The exercise »
Word for word, copy all the data and drop the pictures.

+--

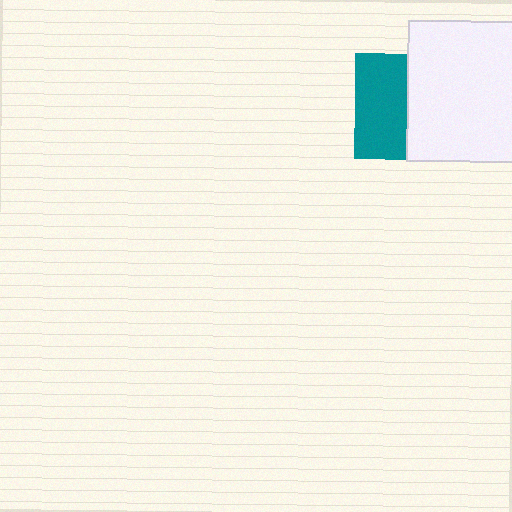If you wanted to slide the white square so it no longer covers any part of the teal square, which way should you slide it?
Slide it right — that is the most direct way to separate the two shapes.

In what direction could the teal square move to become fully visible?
The teal square could move left. That would shift it out from behind the white square entirely.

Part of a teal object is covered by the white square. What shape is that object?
It is a square.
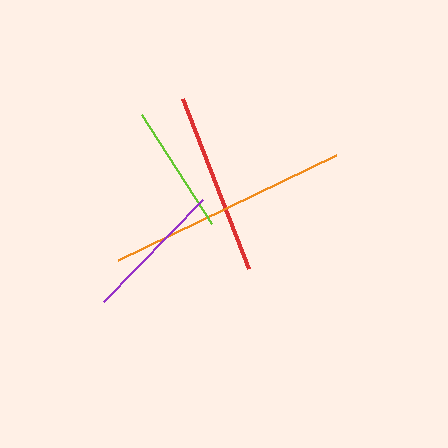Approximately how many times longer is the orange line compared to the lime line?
The orange line is approximately 1.9 times the length of the lime line.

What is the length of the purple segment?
The purple segment is approximately 141 pixels long.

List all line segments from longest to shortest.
From longest to shortest: orange, red, purple and lime (about equal).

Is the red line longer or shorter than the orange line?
The orange line is longer than the red line.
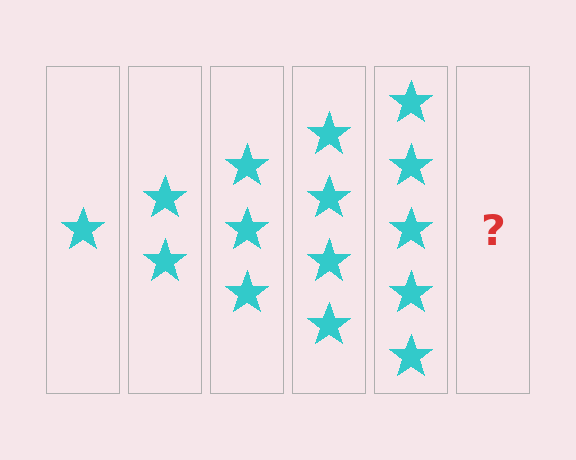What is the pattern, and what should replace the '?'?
The pattern is that each step adds one more star. The '?' should be 6 stars.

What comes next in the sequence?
The next element should be 6 stars.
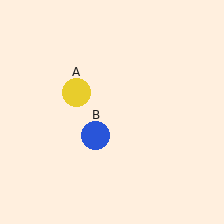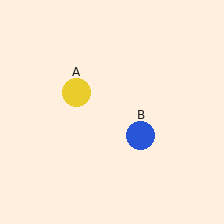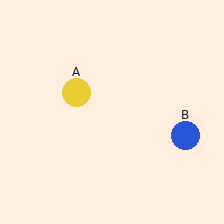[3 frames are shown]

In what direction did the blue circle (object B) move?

+--

Answer for this exercise »
If you wanted to slide the white square so it no longer covers any part of the teal square, which way should you slide it?
Slide it right — that is the most direct way to separate the two shapes.

In what direction could the teal square move to become fully visible?
The teal square could move left. That would shift it out from behind the white square entirely.

Part of a teal object is covered by the white square. What shape is that object?
It is a square.
Approximately how many times longer is the orange line compared to the lime line?
The orange line is approximately 1.9 times the length of the lime line.

What is the length of the purple segment?
The purple segment is approximately 141 pixels long.

List all line segments from longest to shortest.
From longest to shortest: orange, red, purple and lime (about equal).

Is the red line longer or shorter than the orange line?
The orange line is longer than the red line.
What is the pattern, and what should replace the '?'?
The pattern is that each step adds one more star. The '?' should be 6 stars.

What comes next in the sequence?
The next element should be 6 stars.
[3 frames are shown]

In what direction did the blue circle (object B) move?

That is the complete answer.